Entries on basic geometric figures

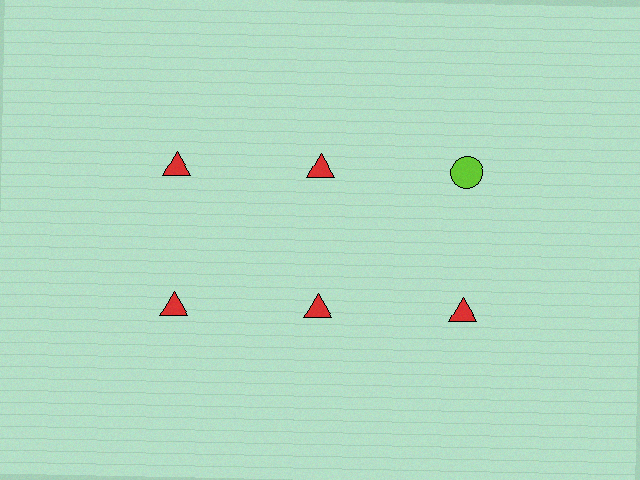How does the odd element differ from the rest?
It differs in both color (lime instead of red) and shape (circle instead of triangle).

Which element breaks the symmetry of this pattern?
The lime circle in the top row, rightmost column breaks the symmetry. All other shapes are red triangles.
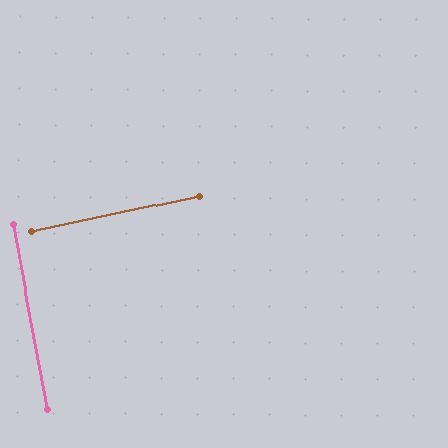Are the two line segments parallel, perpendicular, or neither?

Task goal: Keep the pictures out of the copy and write out the data exactly as it stands.

The completed task:
How does the odd element differ from the rest?
It differs in both color (lime instead of red) and shape (circle instead of triangle).

Which element breaks the symmetry of this pattern?
The lime circle in the top row, rightmost column breaks the symmetry. All other shapes are red triangles.
Are the two line segments parallel, perpendicular, or neither?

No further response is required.